### Given records
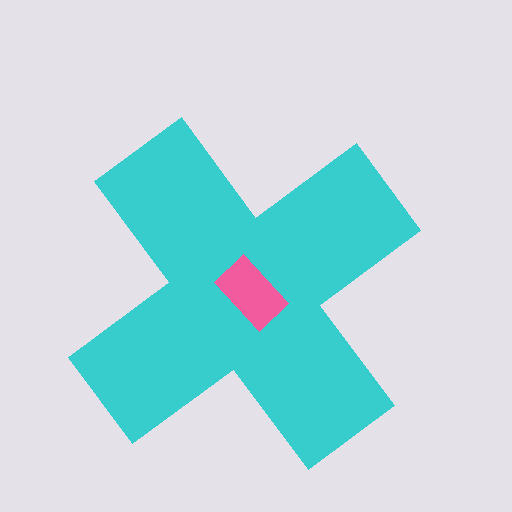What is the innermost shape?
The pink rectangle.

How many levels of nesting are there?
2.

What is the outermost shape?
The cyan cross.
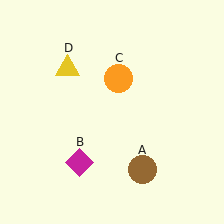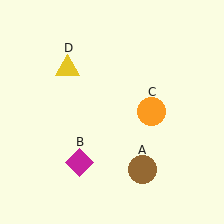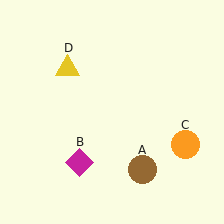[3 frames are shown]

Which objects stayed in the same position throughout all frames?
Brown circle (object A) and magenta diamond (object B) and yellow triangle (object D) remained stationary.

...

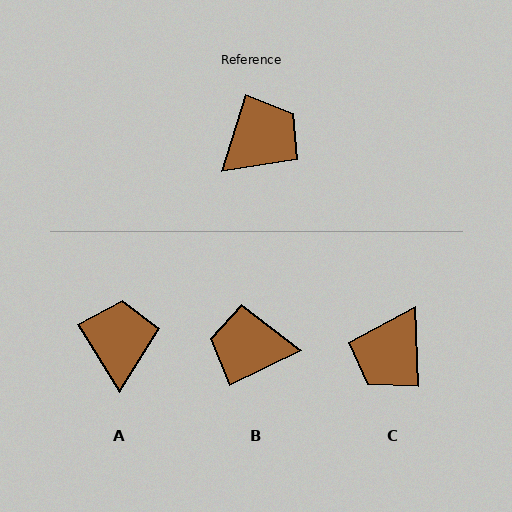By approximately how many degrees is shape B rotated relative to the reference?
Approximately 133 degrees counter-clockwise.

### Written task
Copy only the lines above from the one containing "How many levels of nesting are there?" through the one containing "[3 frames are shown]", both included. Leave out the pictures.

### Solution to this task
How many levels of nesting are there?
2.

What is the outermost shape?
The cyan cross.
[3 frames are shown]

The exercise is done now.